[Entries from a figure question set]
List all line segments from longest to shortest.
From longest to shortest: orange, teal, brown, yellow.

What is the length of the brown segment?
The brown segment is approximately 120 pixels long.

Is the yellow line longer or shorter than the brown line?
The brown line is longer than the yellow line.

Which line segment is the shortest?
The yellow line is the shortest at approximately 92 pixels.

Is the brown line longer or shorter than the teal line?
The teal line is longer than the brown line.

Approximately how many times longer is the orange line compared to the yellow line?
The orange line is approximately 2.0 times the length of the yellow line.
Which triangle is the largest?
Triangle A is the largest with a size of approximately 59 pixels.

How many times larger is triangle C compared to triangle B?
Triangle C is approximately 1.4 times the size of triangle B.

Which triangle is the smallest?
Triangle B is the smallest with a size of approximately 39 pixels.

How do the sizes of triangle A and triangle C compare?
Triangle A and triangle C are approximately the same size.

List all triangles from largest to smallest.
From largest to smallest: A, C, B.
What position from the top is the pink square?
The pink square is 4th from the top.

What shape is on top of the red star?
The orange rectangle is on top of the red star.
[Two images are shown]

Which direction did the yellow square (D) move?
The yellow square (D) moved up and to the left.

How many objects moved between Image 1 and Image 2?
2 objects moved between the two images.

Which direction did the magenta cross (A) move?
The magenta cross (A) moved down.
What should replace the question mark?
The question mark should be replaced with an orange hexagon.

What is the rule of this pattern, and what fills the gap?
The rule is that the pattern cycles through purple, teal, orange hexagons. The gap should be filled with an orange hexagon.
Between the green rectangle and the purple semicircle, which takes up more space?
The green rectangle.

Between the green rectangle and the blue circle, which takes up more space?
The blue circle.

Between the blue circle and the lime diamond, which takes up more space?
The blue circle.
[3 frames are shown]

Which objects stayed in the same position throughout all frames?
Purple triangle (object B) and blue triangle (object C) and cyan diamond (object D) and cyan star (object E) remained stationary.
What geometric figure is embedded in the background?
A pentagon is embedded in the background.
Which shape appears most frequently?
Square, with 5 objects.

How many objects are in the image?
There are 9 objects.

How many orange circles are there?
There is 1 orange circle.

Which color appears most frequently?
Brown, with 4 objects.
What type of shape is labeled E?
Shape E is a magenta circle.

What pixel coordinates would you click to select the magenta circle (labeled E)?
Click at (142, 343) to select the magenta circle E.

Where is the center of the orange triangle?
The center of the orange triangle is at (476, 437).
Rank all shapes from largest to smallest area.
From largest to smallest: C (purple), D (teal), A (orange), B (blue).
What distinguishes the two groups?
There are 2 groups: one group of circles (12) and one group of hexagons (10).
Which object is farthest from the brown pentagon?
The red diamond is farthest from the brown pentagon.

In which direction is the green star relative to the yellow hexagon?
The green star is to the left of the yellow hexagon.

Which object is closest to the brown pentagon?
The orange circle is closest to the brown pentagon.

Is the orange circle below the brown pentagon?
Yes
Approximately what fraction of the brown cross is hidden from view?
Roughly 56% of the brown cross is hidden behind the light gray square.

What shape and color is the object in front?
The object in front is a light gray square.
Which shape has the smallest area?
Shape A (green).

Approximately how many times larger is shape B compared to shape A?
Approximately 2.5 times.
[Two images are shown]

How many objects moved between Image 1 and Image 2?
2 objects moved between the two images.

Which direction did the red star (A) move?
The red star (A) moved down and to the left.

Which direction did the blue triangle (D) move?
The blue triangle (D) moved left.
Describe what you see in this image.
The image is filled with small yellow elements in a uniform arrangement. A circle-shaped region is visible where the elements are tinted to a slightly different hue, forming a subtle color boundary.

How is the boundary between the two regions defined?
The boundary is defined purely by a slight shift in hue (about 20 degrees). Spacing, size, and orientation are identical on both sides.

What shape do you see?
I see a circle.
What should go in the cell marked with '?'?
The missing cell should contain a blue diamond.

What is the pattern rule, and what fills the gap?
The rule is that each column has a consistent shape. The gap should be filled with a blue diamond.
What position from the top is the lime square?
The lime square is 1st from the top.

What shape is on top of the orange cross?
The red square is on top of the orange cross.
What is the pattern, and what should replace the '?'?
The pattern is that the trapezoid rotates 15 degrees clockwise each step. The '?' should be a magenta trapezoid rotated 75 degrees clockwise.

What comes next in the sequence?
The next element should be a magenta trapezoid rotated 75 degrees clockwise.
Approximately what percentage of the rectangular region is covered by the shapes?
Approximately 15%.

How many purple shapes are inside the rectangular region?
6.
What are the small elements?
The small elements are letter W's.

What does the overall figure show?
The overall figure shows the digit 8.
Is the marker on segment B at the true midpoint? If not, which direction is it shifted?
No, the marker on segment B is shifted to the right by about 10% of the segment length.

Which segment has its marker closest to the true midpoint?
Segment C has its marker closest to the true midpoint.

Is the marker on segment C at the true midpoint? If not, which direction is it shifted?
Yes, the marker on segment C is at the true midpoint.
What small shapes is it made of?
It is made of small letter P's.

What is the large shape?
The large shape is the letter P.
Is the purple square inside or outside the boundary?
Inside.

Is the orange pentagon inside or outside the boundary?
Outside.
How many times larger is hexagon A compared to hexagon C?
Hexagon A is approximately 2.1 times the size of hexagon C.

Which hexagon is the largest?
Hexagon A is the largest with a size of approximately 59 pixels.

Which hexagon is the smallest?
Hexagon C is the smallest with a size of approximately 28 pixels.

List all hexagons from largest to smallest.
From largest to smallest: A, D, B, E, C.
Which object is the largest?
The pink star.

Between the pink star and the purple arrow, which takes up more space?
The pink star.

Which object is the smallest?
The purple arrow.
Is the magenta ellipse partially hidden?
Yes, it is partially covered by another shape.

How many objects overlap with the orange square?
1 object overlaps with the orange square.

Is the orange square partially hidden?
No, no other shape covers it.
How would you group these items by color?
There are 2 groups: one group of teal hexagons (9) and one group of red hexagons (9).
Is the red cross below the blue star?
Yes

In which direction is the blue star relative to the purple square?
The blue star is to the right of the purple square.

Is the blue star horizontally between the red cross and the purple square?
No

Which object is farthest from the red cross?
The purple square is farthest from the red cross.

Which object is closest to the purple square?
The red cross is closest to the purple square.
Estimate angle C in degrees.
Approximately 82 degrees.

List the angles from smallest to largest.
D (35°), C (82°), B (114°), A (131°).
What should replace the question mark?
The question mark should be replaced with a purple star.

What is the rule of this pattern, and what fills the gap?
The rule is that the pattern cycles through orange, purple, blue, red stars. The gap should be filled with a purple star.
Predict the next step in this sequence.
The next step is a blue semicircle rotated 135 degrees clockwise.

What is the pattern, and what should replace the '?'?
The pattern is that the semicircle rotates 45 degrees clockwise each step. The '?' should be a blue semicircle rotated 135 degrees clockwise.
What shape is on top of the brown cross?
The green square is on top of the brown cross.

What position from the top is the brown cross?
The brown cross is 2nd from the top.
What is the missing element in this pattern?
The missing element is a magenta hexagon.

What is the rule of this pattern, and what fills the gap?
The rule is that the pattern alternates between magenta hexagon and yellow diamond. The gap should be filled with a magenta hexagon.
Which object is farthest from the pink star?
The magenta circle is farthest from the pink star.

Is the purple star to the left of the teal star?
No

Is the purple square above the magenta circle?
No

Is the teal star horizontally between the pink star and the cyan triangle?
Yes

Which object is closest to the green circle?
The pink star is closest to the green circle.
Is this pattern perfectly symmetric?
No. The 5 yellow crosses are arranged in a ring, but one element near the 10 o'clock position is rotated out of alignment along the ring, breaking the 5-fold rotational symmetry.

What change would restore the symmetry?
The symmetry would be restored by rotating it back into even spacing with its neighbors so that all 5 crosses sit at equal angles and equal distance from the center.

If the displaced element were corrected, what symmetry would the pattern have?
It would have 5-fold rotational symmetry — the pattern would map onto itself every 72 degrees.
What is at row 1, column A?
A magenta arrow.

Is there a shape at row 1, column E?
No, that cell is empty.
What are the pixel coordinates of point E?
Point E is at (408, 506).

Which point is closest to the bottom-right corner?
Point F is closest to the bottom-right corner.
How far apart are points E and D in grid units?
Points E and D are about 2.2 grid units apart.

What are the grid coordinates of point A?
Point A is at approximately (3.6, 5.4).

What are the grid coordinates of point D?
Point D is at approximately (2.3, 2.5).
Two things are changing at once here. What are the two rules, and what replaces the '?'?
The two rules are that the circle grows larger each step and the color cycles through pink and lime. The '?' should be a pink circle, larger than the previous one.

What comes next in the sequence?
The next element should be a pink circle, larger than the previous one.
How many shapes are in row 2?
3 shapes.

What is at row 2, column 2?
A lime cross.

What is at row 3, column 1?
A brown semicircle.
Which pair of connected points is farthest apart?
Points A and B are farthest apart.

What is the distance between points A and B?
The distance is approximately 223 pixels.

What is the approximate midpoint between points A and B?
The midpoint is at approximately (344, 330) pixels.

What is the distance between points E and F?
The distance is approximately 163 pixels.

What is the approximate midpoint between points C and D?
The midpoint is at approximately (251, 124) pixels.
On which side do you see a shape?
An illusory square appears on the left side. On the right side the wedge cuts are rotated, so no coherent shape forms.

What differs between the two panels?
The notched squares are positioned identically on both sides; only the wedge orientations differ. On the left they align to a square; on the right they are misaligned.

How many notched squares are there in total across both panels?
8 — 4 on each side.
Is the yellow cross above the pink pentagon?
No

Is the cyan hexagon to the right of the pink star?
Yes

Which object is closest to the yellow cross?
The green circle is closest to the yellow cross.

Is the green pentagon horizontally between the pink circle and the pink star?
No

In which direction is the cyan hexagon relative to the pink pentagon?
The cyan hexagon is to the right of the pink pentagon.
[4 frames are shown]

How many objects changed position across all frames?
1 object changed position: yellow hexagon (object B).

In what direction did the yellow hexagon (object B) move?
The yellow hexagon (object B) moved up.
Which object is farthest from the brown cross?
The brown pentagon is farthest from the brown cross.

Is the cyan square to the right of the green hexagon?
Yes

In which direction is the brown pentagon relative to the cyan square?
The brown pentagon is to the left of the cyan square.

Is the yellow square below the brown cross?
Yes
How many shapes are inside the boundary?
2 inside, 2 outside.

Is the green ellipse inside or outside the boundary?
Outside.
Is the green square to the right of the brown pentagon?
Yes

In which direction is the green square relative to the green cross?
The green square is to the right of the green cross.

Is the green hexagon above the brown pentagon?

◆ Exercise details ◆
Find all lines where the word "shown" appears. Copy them.

◆ Correct result ◆
[Two images are shown]
[3 frames are shown]
[Two images are shown]
[4 frames are shown]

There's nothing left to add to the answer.